→ Problem to work on:
Exactly repeat the line that contains "List the objects from nearest to farthest.", then every line after it up to and including the final line.

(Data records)
--

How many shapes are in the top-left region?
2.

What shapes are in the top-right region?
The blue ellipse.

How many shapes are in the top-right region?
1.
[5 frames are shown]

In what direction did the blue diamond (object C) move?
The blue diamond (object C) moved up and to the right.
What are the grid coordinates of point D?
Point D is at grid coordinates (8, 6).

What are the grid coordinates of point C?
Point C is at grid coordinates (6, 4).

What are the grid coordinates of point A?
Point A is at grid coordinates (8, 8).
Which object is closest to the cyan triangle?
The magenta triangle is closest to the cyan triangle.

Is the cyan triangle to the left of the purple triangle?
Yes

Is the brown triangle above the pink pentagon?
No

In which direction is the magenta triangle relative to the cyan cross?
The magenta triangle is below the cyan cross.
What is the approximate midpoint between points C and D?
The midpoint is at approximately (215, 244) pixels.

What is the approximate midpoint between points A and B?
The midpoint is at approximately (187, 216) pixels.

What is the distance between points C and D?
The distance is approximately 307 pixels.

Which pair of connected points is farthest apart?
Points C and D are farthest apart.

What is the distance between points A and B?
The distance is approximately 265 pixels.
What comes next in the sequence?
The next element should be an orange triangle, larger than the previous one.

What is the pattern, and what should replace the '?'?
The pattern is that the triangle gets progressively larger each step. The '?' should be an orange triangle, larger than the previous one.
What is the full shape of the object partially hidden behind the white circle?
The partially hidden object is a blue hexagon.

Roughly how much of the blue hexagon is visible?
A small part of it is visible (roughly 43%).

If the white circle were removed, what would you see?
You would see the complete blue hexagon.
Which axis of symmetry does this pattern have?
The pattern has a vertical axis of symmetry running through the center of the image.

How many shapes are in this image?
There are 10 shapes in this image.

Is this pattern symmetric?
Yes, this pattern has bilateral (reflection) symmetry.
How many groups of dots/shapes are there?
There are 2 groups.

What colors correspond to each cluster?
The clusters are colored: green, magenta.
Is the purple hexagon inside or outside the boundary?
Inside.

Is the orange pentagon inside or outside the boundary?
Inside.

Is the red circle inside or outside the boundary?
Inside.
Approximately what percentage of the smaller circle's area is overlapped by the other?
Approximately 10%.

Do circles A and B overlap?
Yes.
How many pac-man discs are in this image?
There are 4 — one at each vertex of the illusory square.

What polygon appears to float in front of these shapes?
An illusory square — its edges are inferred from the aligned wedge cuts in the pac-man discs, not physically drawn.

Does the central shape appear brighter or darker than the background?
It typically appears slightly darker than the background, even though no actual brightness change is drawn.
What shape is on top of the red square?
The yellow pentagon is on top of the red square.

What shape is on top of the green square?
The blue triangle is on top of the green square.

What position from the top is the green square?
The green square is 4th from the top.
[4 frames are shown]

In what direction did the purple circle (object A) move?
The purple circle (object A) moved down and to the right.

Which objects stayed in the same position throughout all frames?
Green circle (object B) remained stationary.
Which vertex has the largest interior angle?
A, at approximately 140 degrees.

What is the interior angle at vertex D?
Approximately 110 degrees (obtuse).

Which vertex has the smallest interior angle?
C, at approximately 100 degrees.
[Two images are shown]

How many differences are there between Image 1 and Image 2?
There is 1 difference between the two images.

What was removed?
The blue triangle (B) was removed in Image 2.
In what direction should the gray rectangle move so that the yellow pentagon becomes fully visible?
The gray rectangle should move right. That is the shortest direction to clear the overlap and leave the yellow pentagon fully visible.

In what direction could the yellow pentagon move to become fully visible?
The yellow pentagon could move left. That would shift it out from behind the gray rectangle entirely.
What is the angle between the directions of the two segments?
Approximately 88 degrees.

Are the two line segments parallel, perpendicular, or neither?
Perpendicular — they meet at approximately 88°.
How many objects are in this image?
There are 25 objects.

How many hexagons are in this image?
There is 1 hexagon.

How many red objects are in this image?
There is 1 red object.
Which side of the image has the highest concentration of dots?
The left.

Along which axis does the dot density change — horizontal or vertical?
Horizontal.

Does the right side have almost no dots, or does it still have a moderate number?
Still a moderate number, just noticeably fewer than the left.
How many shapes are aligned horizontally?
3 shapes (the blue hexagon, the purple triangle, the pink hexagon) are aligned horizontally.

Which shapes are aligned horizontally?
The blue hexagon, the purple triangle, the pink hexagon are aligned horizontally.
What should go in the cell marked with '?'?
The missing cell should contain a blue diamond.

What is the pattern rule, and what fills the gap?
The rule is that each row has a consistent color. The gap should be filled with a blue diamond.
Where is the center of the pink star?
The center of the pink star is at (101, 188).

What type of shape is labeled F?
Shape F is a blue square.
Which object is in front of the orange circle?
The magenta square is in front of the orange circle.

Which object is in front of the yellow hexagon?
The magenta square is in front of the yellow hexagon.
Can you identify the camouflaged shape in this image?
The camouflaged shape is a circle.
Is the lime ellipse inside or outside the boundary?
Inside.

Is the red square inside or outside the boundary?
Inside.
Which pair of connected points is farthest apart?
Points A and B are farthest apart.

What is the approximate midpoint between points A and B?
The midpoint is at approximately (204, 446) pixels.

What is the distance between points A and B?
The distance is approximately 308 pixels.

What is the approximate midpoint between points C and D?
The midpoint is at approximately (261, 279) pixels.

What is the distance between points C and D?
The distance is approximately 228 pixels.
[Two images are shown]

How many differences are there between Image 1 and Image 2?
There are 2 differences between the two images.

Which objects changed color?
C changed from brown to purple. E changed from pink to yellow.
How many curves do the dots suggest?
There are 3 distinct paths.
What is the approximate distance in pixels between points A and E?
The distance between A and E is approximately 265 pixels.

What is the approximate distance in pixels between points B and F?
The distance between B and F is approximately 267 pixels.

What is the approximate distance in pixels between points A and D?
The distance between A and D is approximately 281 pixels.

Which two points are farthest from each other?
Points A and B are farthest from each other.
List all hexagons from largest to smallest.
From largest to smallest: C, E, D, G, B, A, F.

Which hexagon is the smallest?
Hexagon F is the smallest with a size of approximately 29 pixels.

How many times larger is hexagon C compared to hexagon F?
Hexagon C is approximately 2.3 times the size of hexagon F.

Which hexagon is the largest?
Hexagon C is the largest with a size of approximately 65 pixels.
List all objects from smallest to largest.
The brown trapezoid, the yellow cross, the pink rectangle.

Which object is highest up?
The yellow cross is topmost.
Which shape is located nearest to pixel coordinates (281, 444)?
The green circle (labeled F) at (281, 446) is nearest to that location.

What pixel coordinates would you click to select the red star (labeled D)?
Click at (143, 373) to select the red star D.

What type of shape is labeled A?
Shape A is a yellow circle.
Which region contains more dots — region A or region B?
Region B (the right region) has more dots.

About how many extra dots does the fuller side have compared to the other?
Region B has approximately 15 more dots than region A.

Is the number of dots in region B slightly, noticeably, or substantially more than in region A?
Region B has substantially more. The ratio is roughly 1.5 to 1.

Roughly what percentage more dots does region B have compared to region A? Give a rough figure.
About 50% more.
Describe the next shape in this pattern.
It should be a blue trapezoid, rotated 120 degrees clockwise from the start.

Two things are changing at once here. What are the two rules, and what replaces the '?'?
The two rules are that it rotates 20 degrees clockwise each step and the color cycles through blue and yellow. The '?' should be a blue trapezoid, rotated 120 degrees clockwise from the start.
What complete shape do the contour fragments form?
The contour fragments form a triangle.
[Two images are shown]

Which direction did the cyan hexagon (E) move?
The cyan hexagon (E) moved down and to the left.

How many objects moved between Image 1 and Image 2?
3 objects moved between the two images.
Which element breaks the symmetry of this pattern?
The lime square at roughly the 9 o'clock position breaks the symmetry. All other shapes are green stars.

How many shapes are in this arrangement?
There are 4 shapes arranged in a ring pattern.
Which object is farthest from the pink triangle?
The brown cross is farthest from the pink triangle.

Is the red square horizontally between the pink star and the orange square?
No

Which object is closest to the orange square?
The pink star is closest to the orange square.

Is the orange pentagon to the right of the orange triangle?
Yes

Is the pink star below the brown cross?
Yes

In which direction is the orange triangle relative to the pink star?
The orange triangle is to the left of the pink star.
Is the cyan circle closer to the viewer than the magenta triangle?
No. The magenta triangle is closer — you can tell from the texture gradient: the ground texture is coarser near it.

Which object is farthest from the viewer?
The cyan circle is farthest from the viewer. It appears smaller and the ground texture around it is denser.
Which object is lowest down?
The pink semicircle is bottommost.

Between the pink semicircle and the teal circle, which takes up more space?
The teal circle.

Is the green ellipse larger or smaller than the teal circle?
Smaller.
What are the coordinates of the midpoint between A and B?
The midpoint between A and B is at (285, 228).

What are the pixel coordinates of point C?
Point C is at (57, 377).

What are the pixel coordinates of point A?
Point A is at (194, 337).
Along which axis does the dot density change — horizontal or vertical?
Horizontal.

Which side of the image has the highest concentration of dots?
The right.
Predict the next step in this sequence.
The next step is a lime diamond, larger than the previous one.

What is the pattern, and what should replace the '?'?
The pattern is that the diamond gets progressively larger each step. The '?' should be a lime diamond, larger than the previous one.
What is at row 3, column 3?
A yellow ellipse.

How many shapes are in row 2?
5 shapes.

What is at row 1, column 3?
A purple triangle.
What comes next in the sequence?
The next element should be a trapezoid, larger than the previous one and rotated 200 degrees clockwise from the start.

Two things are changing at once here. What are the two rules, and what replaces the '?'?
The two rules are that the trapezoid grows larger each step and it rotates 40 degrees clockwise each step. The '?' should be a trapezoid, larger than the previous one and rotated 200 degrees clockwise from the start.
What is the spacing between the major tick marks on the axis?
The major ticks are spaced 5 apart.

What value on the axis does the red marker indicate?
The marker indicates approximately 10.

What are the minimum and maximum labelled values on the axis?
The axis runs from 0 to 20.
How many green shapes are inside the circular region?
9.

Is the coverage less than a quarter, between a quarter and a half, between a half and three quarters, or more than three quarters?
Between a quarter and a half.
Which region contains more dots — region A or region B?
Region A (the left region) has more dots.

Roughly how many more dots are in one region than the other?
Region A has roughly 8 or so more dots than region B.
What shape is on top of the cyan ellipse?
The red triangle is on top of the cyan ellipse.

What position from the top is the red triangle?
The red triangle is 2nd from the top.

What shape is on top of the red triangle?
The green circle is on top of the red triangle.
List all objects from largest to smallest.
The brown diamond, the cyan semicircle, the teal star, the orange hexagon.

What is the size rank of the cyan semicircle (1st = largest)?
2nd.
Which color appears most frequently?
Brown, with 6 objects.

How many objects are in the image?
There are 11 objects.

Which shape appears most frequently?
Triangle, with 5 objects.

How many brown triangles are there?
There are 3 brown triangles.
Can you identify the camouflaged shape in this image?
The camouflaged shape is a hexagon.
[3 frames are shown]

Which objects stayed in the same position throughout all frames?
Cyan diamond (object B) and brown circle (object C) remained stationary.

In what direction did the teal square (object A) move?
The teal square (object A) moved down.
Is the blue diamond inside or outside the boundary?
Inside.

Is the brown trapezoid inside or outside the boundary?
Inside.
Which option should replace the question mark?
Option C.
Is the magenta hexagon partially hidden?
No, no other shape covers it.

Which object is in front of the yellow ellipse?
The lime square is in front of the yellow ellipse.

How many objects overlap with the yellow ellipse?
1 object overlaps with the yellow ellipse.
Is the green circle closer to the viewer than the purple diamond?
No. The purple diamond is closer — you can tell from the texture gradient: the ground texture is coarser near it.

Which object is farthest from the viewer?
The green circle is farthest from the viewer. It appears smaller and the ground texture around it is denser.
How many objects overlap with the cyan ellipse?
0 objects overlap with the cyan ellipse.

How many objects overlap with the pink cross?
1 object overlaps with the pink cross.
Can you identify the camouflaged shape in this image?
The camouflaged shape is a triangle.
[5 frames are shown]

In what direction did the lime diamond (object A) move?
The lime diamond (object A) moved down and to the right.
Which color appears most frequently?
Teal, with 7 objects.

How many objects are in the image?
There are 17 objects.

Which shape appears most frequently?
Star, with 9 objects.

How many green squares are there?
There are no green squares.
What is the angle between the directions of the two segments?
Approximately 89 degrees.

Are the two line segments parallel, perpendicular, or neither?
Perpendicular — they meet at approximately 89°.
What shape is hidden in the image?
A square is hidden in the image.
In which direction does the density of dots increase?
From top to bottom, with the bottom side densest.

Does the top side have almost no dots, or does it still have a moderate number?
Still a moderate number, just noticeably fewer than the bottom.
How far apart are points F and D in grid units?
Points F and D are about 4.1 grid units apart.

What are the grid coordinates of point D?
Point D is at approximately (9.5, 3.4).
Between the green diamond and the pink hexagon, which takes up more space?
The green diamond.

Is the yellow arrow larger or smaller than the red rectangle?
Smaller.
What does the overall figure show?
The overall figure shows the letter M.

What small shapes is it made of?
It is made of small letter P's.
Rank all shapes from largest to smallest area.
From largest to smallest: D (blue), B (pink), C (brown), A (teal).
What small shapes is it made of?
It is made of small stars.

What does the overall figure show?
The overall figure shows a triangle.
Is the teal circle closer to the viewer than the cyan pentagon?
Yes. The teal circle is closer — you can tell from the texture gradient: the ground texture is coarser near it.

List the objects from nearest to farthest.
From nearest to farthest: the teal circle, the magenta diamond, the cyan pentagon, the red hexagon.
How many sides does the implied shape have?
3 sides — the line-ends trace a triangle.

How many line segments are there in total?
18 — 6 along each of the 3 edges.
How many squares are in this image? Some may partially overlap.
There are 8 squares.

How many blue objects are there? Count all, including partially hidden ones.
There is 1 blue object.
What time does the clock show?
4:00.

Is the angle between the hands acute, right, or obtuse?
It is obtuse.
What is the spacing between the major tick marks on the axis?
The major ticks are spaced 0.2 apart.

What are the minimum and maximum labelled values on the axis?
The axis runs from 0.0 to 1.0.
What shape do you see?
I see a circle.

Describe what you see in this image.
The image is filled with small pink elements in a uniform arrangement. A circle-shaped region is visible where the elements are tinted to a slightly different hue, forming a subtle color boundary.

--

→ Correct output:
List the objects from nearest to farthest.
From nearest to farthest: the teal circle, the magenta diamond, the cyan pentagon, the red hexagon.
How many sides does the implied shape have?
3 sides — the line-ends trace a triangle.

How many line segments are there in total?
18 — 6 along each of the 3 edges.
How many squares are in this image? Some may partially overlap.
There are 8 squares.

How many blue objects are there? Count all, including partially hidden ones.
There is 1 blue object.
What time does the clock show?
4:00.

Is the angle between the hands acute, right, or obtuse?
It is obtuse.
What is the spacing between the major tick marks on the axis?
The major ticks are spaced 0.2 apart.

What are the minimum and maximum labelled values on the axis?
The axis runs from 0.0 to 1.0.
What shape do you see?
I see a circle.

Describe what you see in this image.
The image is filled with small pink elements in a uniform arrangement. A circle-shaped region is visible where the elements are tinted to a slightly different hue, forming a subtle color boundary.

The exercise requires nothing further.